⟨
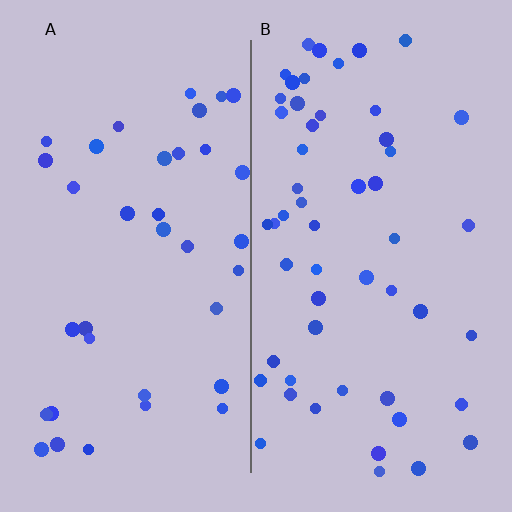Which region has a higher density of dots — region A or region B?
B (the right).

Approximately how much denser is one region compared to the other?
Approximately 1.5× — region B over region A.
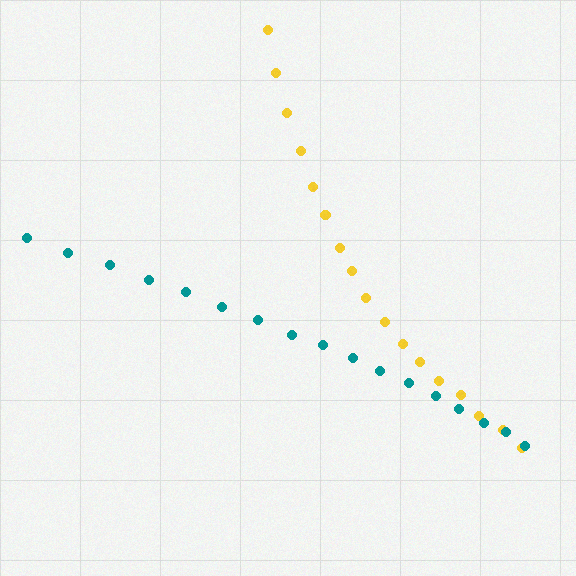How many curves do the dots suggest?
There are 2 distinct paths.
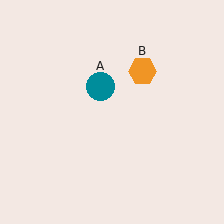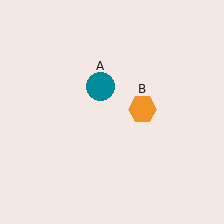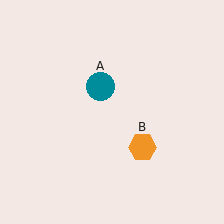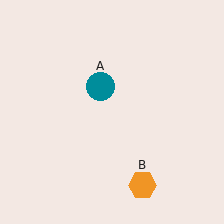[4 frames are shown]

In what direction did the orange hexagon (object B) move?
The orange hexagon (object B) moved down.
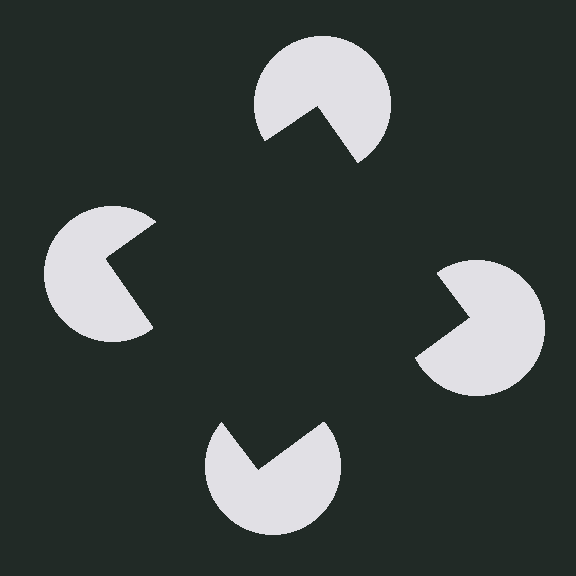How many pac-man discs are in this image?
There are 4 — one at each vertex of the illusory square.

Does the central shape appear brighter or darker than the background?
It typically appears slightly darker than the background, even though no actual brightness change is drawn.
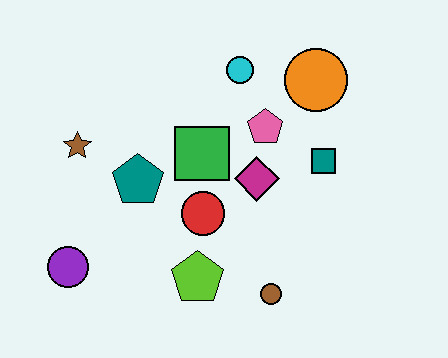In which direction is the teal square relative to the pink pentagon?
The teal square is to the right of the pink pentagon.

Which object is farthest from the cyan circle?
⟩
WHAT YOU NEED TO DO: Quote the entries above word for word. Leave the images out.

EXERCISE SOLUTION:
Which region has a higher density of dots — region A or region B?
B (the right).

Approximately how much denser is one region compared to the other?
Approximately 1.5× — region B over region A.
How many curves do the dots suggest?
There are 2 distinct paths.
[4 frames are shown]

In what direction did the orange hexagon (object B) move?
The orange hexagon (object B) moved down.
How many pac-man discs are in this image?
There are 4 — one at each vertex of the illusory square.

Does the central shape appear brighter or darker than the background?
It typically appears slightly darker than the background, even though no actual brightness change is drawn.
In which direction is the teal square relative to the pink pentagon?
The teal square is to the right of the pink pentagon.

Which object is farthest from the cyan circle?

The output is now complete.